## Stored records
---+---
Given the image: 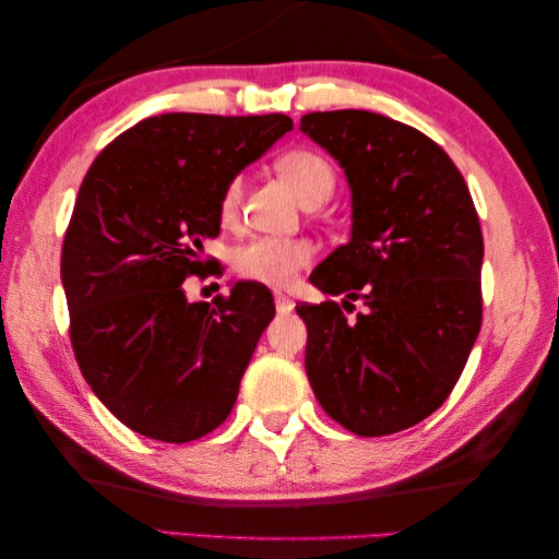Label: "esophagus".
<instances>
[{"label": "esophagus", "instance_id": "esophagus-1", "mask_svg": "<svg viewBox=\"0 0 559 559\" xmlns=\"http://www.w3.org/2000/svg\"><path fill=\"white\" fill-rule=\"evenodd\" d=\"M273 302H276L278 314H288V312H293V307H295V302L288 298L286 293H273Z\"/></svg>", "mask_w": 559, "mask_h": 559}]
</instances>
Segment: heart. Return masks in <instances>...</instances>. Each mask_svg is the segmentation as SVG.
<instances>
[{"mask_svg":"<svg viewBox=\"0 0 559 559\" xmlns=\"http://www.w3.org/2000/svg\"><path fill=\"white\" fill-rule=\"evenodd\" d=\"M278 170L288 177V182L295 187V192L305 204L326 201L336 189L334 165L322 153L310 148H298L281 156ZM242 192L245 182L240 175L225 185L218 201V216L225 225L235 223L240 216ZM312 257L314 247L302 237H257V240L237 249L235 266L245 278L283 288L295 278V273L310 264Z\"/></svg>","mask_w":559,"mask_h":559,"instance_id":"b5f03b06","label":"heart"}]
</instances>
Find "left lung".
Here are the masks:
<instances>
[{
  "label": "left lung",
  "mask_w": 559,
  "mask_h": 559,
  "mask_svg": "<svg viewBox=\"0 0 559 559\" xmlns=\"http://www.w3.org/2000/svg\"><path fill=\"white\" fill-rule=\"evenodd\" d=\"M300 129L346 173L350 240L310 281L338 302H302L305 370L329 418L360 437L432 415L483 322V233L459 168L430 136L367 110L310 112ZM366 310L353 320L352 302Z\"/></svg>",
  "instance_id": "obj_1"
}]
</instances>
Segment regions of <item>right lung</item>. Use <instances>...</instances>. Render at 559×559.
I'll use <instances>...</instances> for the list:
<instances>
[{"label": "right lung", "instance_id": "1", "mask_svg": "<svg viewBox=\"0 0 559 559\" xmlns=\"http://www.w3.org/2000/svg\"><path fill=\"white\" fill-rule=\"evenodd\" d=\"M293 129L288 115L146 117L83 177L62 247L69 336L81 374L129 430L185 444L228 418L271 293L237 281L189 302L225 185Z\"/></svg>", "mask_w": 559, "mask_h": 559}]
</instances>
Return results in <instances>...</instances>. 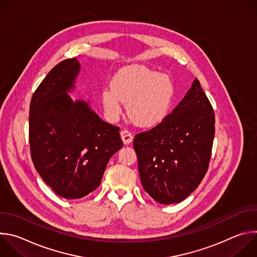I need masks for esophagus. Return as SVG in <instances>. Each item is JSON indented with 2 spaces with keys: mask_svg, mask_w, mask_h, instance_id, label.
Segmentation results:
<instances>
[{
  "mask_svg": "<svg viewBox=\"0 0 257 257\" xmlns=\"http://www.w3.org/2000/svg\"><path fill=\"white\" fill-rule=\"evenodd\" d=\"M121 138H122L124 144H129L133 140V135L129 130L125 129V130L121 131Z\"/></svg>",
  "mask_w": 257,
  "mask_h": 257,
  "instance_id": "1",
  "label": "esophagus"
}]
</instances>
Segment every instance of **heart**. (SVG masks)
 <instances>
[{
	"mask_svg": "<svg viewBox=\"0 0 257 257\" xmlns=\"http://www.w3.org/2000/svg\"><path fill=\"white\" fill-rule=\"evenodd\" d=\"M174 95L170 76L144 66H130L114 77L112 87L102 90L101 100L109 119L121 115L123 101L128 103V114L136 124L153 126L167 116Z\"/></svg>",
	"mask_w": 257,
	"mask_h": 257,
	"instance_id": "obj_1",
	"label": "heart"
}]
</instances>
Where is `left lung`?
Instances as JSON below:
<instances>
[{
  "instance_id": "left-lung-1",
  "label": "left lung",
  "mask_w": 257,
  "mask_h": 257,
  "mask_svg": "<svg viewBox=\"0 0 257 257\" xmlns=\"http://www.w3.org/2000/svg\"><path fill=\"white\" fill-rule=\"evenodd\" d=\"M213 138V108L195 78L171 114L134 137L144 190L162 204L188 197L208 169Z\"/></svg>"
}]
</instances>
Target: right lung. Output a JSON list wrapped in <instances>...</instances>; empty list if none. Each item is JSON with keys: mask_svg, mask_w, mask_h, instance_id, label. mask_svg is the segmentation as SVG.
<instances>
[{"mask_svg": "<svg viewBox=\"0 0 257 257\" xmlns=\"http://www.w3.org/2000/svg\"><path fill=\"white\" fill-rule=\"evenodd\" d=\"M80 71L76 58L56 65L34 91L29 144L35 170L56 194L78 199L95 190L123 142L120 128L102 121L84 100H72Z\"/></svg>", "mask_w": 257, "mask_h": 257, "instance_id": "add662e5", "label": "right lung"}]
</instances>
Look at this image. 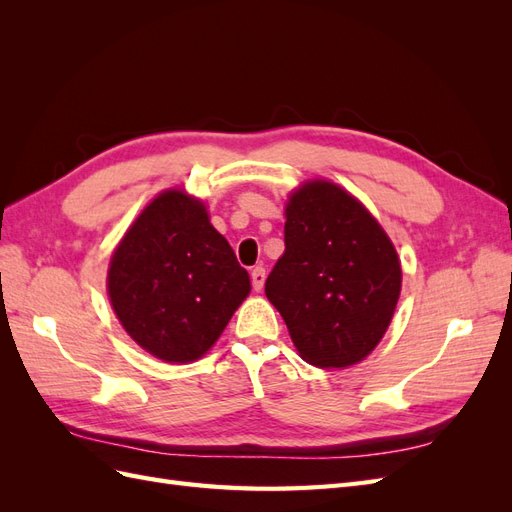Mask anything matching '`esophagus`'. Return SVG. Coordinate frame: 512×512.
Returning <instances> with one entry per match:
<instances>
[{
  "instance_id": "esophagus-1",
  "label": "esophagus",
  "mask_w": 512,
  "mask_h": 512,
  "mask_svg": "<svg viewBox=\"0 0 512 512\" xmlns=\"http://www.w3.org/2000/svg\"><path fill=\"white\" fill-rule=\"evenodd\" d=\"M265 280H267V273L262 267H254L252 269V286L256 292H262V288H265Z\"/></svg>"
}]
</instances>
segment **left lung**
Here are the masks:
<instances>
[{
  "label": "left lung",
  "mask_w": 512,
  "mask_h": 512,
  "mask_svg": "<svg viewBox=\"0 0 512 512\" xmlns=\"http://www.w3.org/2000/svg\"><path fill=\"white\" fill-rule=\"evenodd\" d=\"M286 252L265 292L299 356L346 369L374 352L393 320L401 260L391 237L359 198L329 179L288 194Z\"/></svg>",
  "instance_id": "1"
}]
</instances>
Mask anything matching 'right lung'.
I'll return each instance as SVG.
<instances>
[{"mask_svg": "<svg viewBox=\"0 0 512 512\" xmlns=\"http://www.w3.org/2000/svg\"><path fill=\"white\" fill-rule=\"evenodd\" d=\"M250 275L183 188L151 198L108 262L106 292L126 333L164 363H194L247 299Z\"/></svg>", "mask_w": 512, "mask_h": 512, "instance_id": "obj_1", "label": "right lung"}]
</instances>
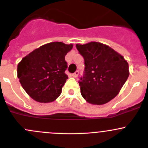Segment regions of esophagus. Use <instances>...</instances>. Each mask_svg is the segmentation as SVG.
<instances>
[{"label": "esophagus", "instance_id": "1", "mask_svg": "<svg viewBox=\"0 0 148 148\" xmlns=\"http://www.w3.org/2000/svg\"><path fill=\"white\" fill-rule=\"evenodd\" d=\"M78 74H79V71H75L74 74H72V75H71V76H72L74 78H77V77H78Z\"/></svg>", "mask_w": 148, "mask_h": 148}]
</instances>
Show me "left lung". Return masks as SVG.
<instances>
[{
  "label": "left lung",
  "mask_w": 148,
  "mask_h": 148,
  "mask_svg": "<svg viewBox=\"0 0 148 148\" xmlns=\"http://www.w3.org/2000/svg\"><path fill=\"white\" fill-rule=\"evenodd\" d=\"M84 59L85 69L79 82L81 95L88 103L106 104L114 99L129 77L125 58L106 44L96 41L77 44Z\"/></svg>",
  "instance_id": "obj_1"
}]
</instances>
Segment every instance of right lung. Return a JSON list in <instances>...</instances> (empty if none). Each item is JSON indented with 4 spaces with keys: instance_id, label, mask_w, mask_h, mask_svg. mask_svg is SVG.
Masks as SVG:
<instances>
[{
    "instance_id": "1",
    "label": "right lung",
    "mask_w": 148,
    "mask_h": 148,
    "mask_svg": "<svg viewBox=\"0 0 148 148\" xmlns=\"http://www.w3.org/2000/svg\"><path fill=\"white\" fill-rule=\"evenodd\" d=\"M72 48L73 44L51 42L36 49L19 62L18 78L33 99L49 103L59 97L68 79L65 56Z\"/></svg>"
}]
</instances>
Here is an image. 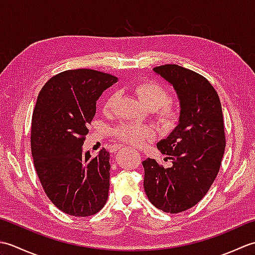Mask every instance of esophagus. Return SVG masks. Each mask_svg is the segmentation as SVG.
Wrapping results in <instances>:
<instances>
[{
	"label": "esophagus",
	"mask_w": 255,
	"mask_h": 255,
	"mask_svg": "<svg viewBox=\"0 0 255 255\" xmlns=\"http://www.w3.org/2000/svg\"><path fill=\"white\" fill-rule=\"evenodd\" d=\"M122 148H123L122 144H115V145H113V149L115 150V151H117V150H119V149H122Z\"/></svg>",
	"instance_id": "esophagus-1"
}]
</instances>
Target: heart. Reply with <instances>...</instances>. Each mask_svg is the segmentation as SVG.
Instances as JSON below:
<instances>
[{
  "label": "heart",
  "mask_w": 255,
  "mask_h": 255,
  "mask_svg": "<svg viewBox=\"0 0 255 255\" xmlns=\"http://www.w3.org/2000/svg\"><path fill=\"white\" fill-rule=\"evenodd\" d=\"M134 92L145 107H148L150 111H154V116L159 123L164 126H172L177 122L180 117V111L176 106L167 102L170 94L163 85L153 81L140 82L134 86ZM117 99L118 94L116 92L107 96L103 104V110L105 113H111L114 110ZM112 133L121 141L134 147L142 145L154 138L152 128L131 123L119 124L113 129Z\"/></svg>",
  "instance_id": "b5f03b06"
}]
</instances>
---+---
## TO BE DONE
Copy word for word the stretch of the records from the line containing "Target: heart. Reply" through the end of the records.

## FULL ANSWER
Target: heart. Reply with <instances>...</instances>. Each mask_svg is the segmentation as SVG.
Instances as JSON below:
<instances>
[{
  "label": "heart",
  "mask_w": 255,
  "mask_h": 255,
  "mask_svg": "<svg viewBox=\"0 0 255 255\" xmlns=\"http://www.w3.org/2000/svg\"><path fill=\"white\" fill-rule=\"evenodd\" d=\"M134 92L145 107H148L150 111H154V116L159 123L164 126H172L177 122L180 117V111L176 106L167 102L170 94L163 85L153 81L140 82L134 86ZM117 99L118 94L116 92L107 96L103 104V110L105 113H111L114 110ZM112 133L121 141L134 147L142 145L154 138L152 128L131 123L119 124L113 129Z\"/></svg>",
  "instance_id": "b5f03b06"
}]
</instances>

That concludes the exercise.